▸ **Problem requirements**
Type out the data exactly as given. Skip any image.

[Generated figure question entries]
■ ■ ■ ■

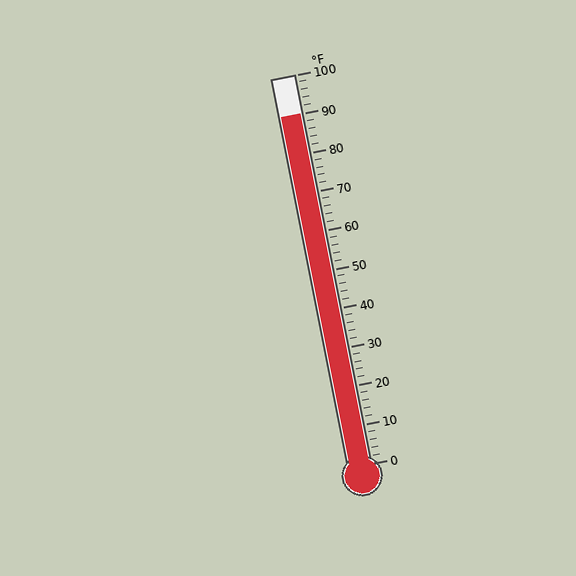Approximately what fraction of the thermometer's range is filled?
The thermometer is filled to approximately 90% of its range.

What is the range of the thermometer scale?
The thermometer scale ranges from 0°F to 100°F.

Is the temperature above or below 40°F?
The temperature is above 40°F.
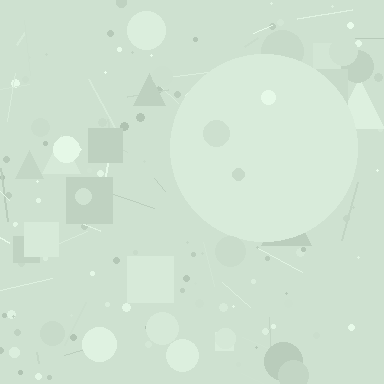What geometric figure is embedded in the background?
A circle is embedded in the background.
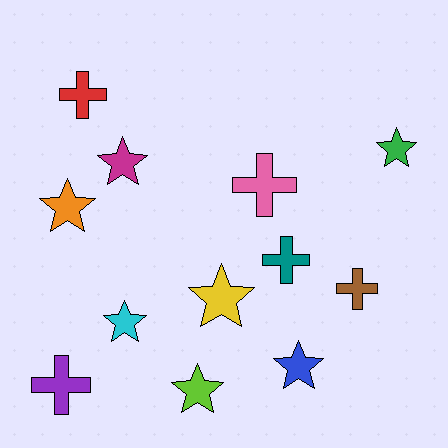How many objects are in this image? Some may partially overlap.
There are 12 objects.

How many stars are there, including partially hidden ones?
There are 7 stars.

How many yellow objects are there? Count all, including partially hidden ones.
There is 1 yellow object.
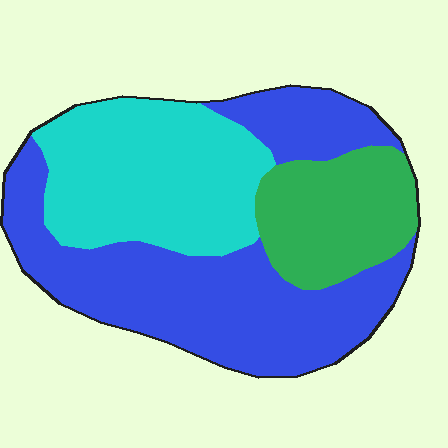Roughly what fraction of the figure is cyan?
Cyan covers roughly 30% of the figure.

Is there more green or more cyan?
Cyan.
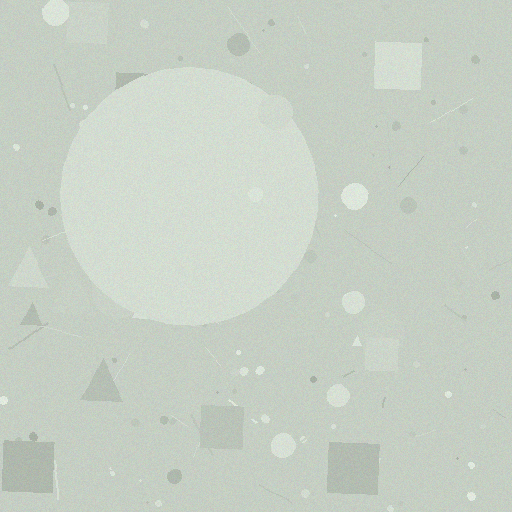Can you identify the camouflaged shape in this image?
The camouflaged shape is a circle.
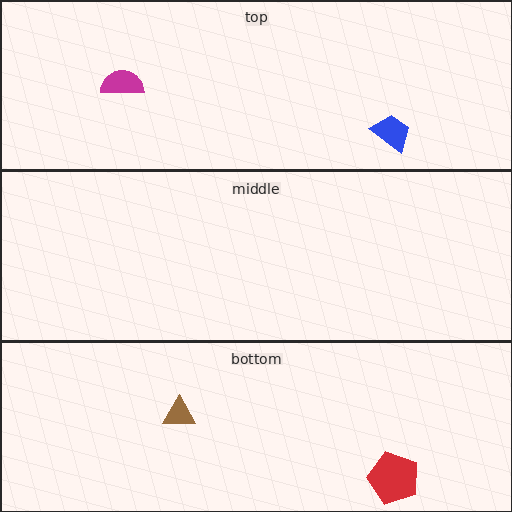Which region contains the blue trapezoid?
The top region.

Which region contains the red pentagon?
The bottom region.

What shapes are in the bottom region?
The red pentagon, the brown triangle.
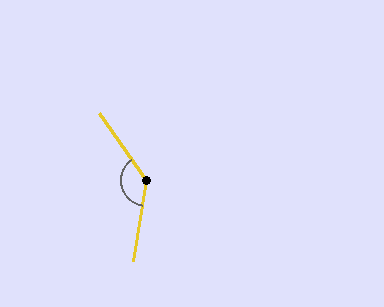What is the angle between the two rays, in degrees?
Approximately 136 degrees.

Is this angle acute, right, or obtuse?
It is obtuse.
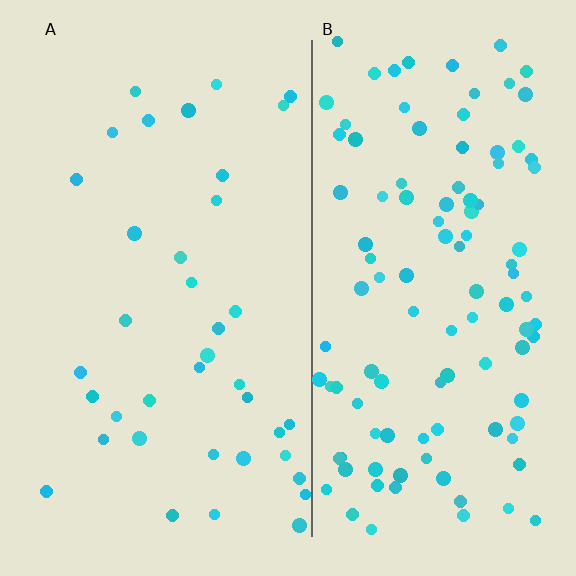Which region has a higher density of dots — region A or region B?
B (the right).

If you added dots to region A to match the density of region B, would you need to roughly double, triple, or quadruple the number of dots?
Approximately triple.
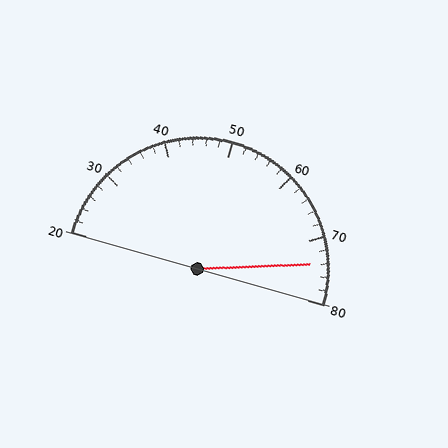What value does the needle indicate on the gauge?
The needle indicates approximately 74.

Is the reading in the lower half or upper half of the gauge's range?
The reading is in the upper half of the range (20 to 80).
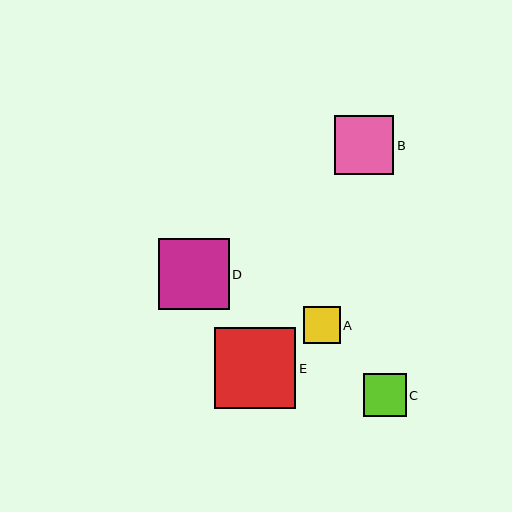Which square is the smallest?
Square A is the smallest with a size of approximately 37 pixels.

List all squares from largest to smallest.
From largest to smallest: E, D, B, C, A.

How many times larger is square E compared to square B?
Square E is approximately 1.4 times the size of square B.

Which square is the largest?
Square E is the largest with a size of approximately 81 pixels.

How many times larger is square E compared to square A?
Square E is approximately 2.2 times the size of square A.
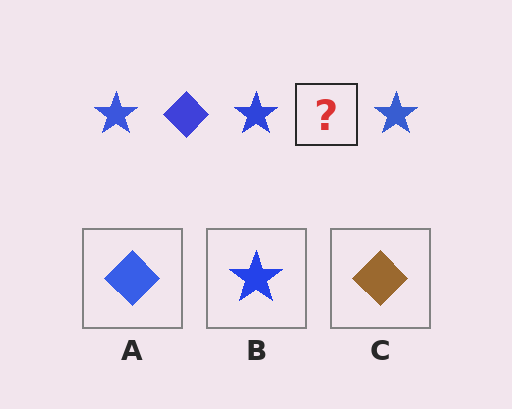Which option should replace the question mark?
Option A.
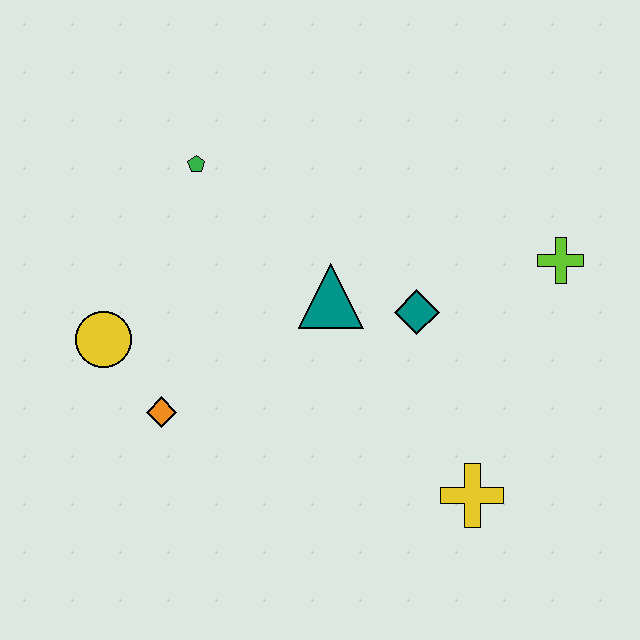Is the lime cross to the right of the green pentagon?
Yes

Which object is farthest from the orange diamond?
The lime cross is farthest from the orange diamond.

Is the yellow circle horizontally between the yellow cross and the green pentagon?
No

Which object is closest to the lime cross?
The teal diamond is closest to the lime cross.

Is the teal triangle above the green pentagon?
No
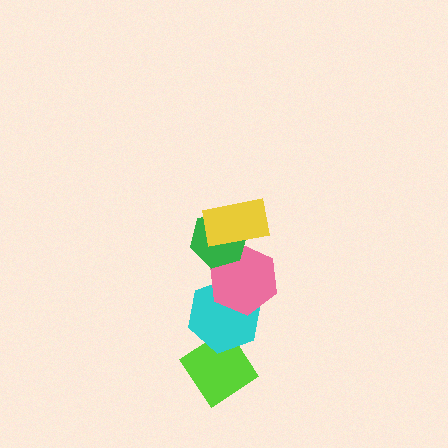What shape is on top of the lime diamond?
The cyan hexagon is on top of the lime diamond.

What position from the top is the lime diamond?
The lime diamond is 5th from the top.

■ ■ ■ ■

▸ **Solution**
Approximately what fraction of the thermometer's range is filled?
The thermometer is filled to approximately 90% of its range.

What is the range of the thermometer scale?
The thermometer scale ranges from 0°F to 100°F.

Is the temperature above or below 40°F?
The temperature is above 40°F.
What geometric figure is embedded in the background?
A circle is embedded in the background.
How many objects are in this image? Some may partially overlap.
There are 12 objects.

How many stars are there, including partially hidden ones?
There are 7 stars.

How many yellow objects are there? Count all, including partially hidden ones.
There is 1 yellow object.
Roughly what fraction of the figure is cyan?
Cyan covers roughly 30% of the figure.

Is there more green or more cyan?
Cyan.
Can you identify the camouflaged shape in this image?
The camouflaged shape is a circle.
Which region contains the blue trapezoid?
The top region.

Which region contains the red pentagon?
The bottom region.

What shapes are in the bottom region?
The red pentagon, the brown triangle.
What is the angle between the two rays, in degrees?
Approximately 136 degrees.

Is this angle acute, right, or obtuse?
It is obtuse.
Which region has a higher density of dots — region A or region B?
B (the right).

If you added dots to region A to match the density of region B, would you need to roughly double, triple, or quadruple the number of dots?
Approximately triple.
What value does the needle indicate on the gauge?
The needle indicates approximately 74.

Is the reading in the lower half or upper half of the gauge's range?
The reading is in the upper half of the range (20 to 80).
Which square is the smallest?
Square A is the smallest with a size of approximately 37 pixels.

List all squares from largest to smallest.
From largest to smallest: E, D, B, C, A.

How many times larger is square E compared to square B?
Square E is approximately 1.4 times the size of square B.

Which square is the largest?
Square E is the largest with a size of approximately 81 pixels.

How many times larger is square E compared to square A?
Square E is approximately 2.2 times the size of square A.
Which option should replace the question mark?
Option A.
Is the lime cross to the right of the green pentagon?
Yes

Which object is farthest from the orange diamond?
The lime cross is farthest from the orange diamond.

Is the yellow circle horizontally between the yellow cross and the green pentagon?
No

Which object is closest to the lime cross?
The teal diamond is closest to the lime cross.

Is the teal triangle above the green pentagon?
No
What shape is on top of the lime diamond?
The cyan hexagon is on top of the lime diamond.

What position from the top is the lime diamond?
The lime diamond is 5th from the top.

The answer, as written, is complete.